● **EXERCISE DETAILS**
Retype, exactly as written, every line from the one containing "How many objects are in the left group?" through the last line of the records below, both included; skip the pictures.

● **PROVIDED ENTRIES**
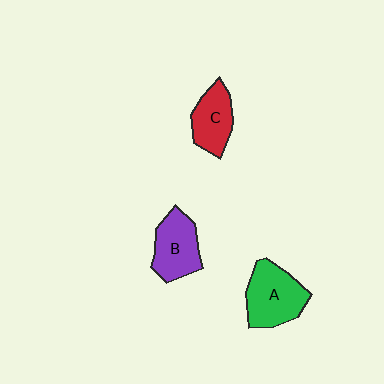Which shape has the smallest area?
Shape C (red).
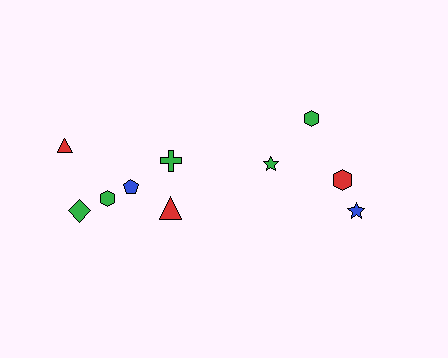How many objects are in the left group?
There are 6 objects.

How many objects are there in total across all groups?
There are 10 objects.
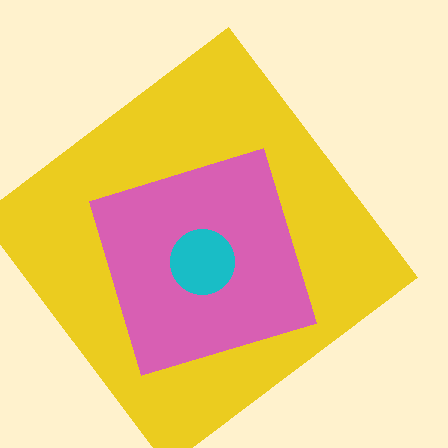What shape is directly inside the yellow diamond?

● **ANSWER FOR THIS EXERCISE**
How many objects are in the left group?
There are 6 objects.

How many objects are there in total across all groups?
There are 10 objects.
What shape is directly inside the yellow diamond?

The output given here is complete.